[Generated figure question entries]

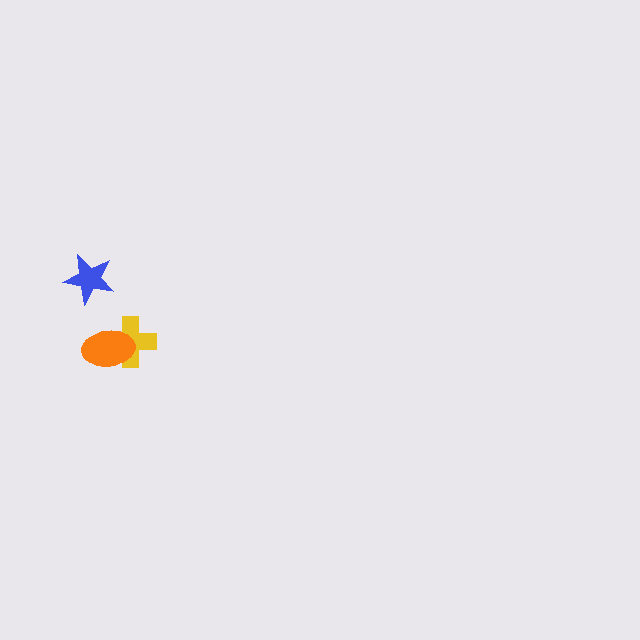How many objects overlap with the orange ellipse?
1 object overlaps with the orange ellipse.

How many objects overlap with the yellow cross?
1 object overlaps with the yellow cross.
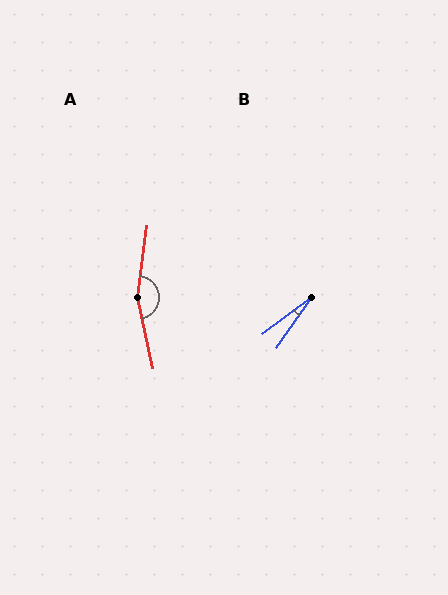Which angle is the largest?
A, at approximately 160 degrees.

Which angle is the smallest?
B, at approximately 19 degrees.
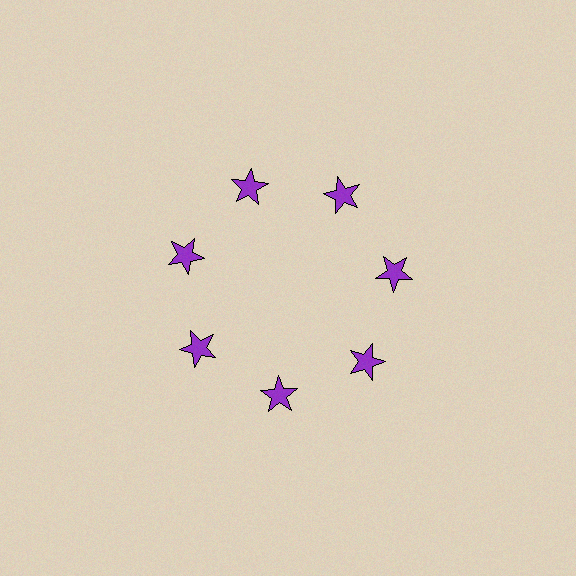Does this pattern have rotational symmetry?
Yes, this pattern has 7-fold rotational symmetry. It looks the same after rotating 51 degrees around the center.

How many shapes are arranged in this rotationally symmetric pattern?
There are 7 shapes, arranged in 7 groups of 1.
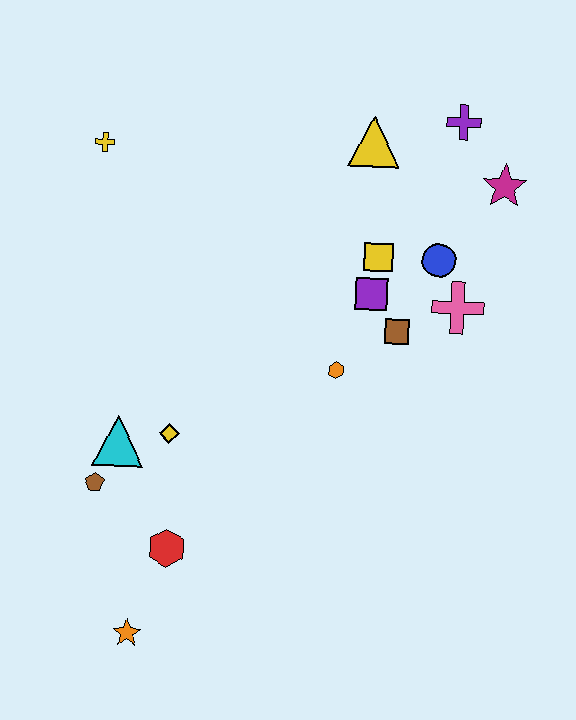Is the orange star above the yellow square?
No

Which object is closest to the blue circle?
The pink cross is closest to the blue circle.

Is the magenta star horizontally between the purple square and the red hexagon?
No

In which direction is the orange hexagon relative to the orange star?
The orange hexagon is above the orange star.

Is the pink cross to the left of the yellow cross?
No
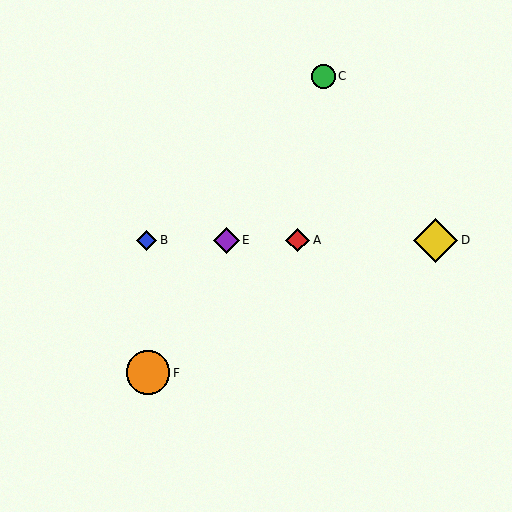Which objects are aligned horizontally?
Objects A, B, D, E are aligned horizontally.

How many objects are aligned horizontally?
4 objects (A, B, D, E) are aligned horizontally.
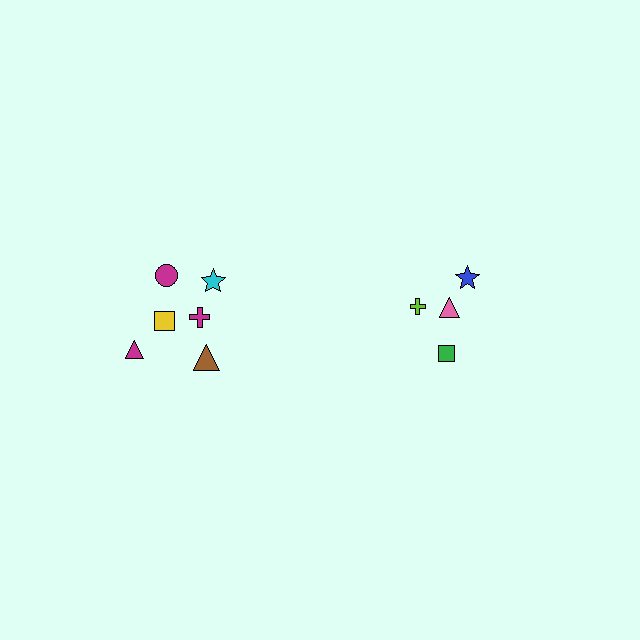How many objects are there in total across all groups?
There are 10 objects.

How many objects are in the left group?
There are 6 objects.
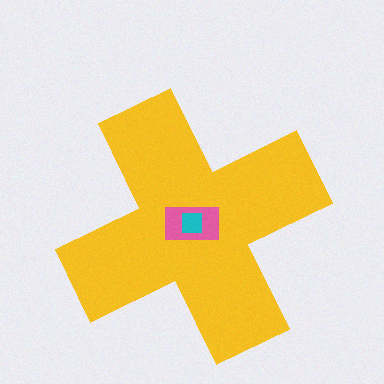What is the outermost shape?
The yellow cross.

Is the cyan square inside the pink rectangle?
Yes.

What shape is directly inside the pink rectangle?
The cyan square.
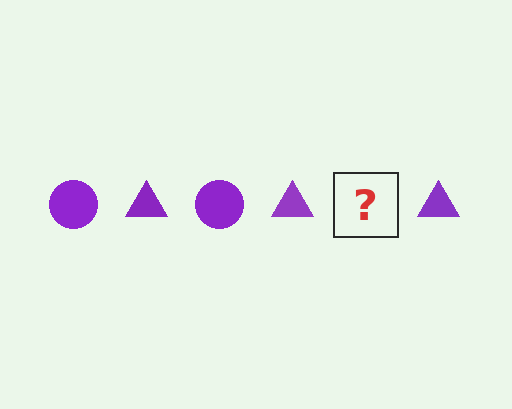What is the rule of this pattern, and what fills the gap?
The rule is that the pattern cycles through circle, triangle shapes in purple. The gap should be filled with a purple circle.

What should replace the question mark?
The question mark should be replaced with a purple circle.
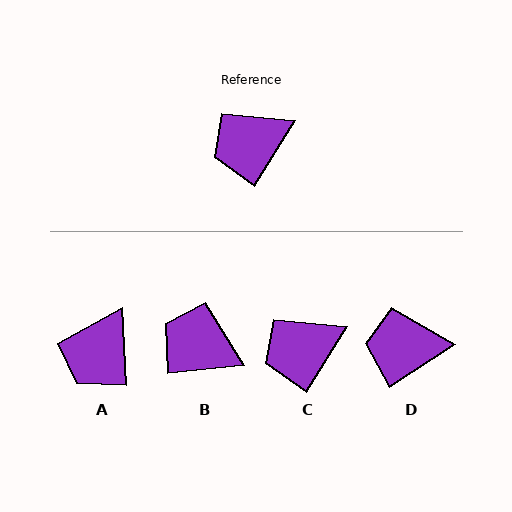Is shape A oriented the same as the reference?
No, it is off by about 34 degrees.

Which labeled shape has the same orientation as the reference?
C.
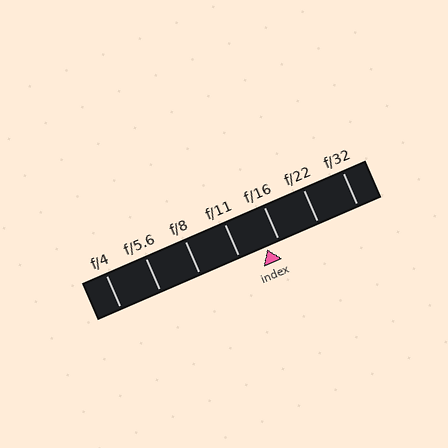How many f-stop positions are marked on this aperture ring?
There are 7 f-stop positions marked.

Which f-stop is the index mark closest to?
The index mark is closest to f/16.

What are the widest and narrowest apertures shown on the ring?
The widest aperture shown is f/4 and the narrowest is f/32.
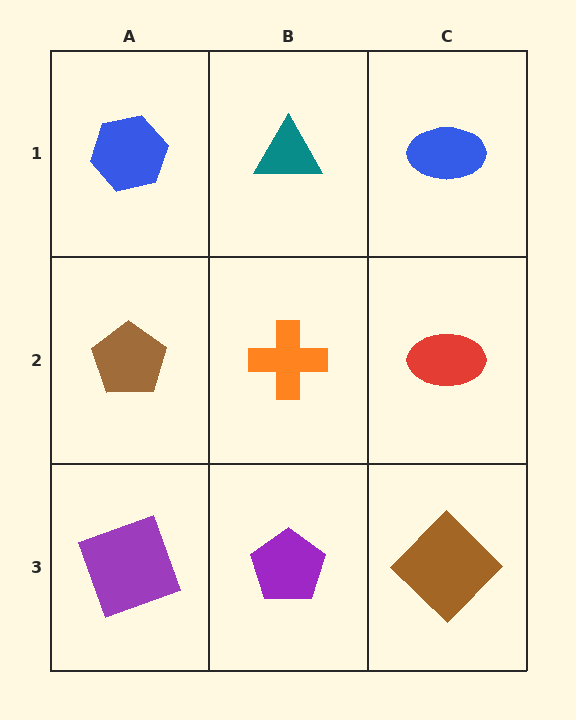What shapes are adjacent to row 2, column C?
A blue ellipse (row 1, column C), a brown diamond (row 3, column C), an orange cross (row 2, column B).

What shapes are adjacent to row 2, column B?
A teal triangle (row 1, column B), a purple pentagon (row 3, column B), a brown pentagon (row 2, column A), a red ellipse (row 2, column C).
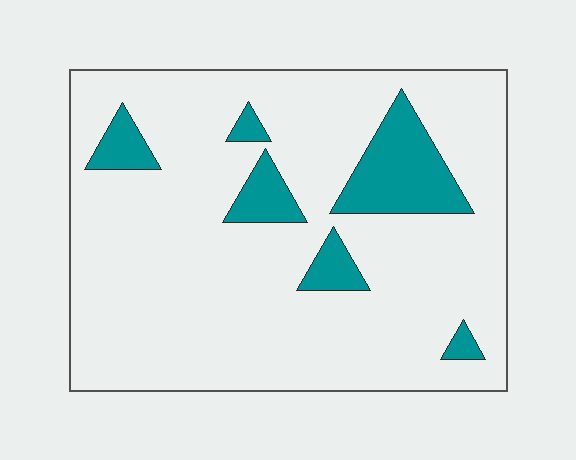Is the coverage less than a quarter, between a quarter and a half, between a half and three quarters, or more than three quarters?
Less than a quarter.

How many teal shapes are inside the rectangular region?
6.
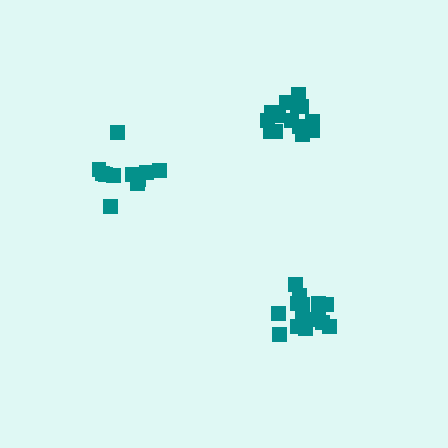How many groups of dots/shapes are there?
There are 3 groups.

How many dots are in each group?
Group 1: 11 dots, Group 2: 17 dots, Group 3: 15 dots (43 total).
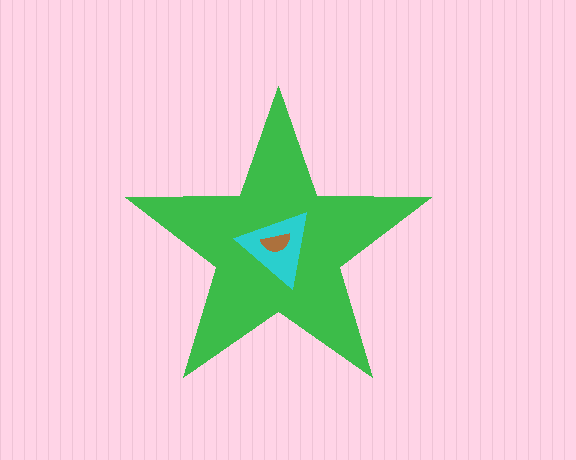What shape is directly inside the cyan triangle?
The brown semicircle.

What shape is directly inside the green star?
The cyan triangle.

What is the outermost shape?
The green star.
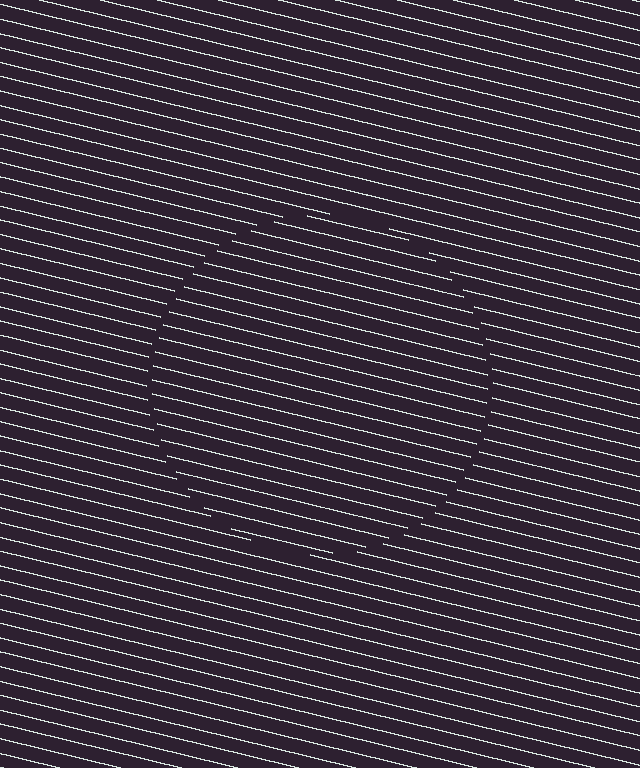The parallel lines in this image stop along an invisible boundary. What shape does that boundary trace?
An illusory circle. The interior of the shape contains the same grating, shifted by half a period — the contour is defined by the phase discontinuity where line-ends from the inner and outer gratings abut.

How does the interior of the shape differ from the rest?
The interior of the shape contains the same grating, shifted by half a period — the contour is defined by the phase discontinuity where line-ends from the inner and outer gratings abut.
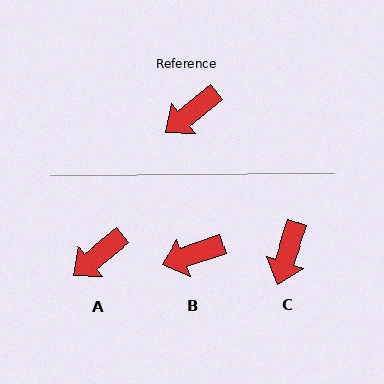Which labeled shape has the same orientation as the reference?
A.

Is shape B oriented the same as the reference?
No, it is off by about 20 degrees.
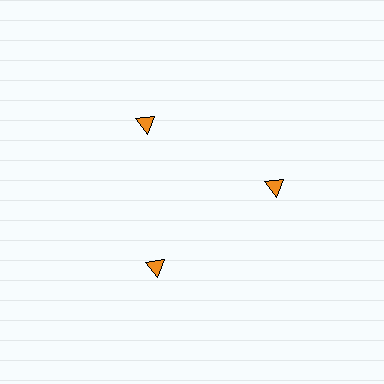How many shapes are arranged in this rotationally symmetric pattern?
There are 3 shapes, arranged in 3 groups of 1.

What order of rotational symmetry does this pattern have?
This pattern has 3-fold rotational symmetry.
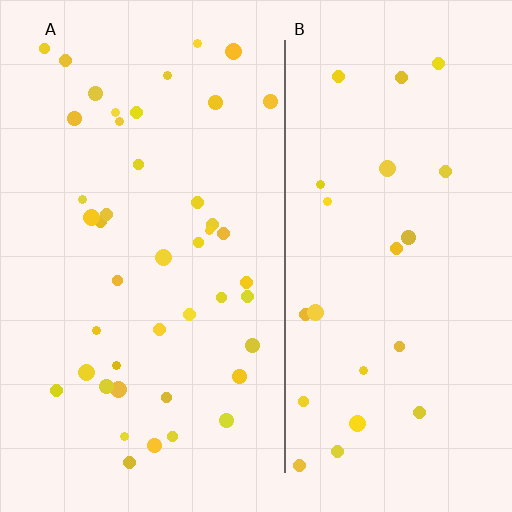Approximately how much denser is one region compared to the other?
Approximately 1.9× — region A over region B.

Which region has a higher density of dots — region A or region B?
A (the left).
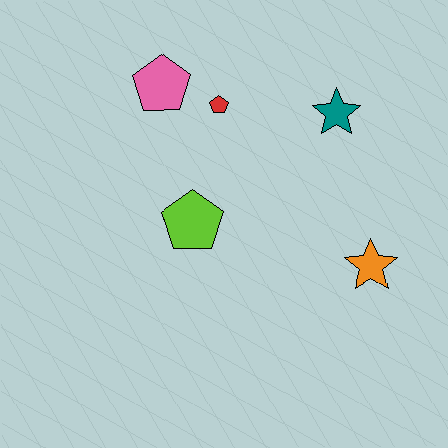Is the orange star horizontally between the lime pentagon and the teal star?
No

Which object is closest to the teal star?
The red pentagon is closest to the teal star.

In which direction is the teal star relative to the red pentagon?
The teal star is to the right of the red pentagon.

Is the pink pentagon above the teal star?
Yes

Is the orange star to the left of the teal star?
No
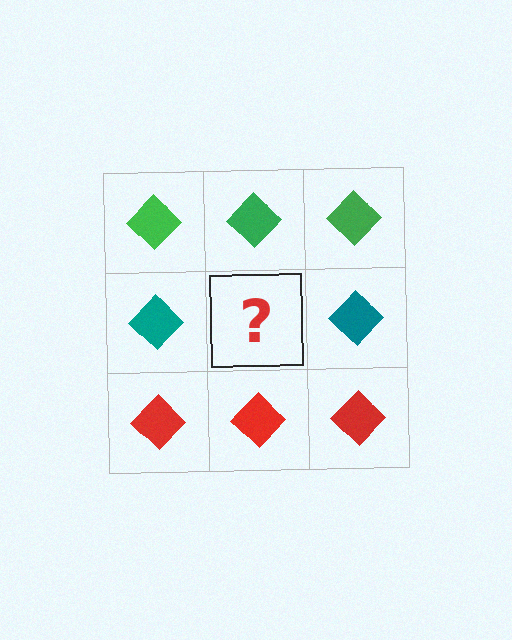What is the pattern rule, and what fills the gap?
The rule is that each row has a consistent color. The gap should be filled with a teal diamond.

THE EXERCISE – Write the material out again exactly as it appears, dropping the pictures.

WRITTEN RESPONSE –
How many objects overlap with the orange ellipse?
1 object overlaps with the orange ellipse.

How many objects overlap with the yellow cross?
1 object overlaps with the yellow cross.
Which angle is the largest?
A, at approximately 160 degrees.

Which angle is the smallest?
B, at approximately 19 degrees.
Does this pattern have rotational symmetry?
Yes, this pattern has 7-fold rotational symmetry. It looks the same after rotating 51 degrees around the center.

How many shapes are arranged in this rotationally symmetric pattern?
There are 7 shapes, arranged in 7 groups of 1.
Is the orange star above the yellow square?
No

Which object is closest to the blue circle?
The pink cross is closest to the blue circle.

Is the magenta star horizontally between the purple square and the red hexagon?
No

In which direction is the orange hexagon relative to the orange star?
The orange hexagon is above the orange star.

Is the pink cross to the left of the yellow cross?
No
Which objects are aligned horizontally?
Objects A, B, D, E are aligned horizontally.

How many objects are aligned horizontally?
4 objects (A, B, D, E) are aligned horizontally.
How many objects are there in total across all groups?
There are 10 objects.

How many objects are in the left group?
There are 6 objects.
What is the outermost shape?
The yellow cross.

Is the cyan square inside the pink rectangle?
Yes.

What shape is directly inside the pink rectangle?
The cyan square.
What is the rule of this pattern, and what fills the gap?
The rule is that the pattern cycles through circle, triangle shapes in purple. The gap should be filled with a purple circle.

What should replace the question mark?
The question mark should be replaced with a purple circle.
Is shape A oriented the same as the reference?
No, it is off by about 34 degrees.

Which labeled shape has the same orientation as the reference?
C.
How many f-stop positions are marked on this aperture ring?
There are 7 f-stop positions marked.

Which f-stop is the index mark closest to?
The index mark is closest to f/16.

What are the widest and narrowest apertures shown on the ring?
The widest aperture shown is f/4 and the narrowest is f/32.
What shapes are adjacent to row 2, column C?
A blue ellipse (row 1, column C), a brown diamond (row 3, column C), an orange cross (row 2, column B).

What shapes are adjacent to row 2, column B?
A teal triangle (row 1, column B), a purple pentagon (row 3, column B), a brown pentagon (row 2, column A), a red ellipse (row 2, column C).
Is the coverage less than a quarter, between a quarter and a half, between a half and three quarters, or more than three quarters?
Less than a quarter.

How many teal shapes are inside the rectangular region?
6.
How many groups of dots/shapes are there?
There are 3 groups.

How many dots are in each group?
Group 1: 11 dots, Group 2: 17 dots, Group 3: 15 dots (43 total).
What shape is directly inside the cyan triangle?
The brown semicircle.

What shape is directly inside the green star?
The cyan triangle.

What is the outermost shape?
The green star.
The parallel lines in this image stop along an invisible boundary. What shape does that boundary trace?
An illusory circle. The interior of the shape contains the same grating, shifted by half a period — the contour is defined by the phase discontinuity where line-ends from the inner and outer gratings abut.

How does the interior of the shape differ from the rest?
The interior of the shape contains the same grating, shifted by half a period — the contour is defined by the phase discontinuity where line-ends from the inner and outer gratings abut.
Which labeled shape has the same orientation as the reference?
A.

Is shape B oriented the same as the reference?
No, it is off by about 20 degrees.
How many shapes are arranged in this rotationally symmetric pattern?
There are 3 shapes, arranged in 3 groups of 1.

What order of rotational symmetry does this pattern have?
This pattern has 3-fold rotational symmetry.
Approximately how much denser is one region compared to the other?
Approximately 1.9× — region A over region B.

Which region has a higher density of dots — region A or region B?
A (the left).
Is the orange star horizontally between the lime pentagon and the teal star?
No

Which object is closest to the teal star?
The red pentagon is closest to the teal star.

In which direction is the teal star relative to the red pentagon?
The teal star is to the right of the red pentagon.

Is the pink pentagon above the teal star?
Yes

Is the orange star to the left of the teal star?
No
What is the pattern rule, and what fills the gap?
The rule is that each row has a consistent color. The gap should be filled with a teal diamond.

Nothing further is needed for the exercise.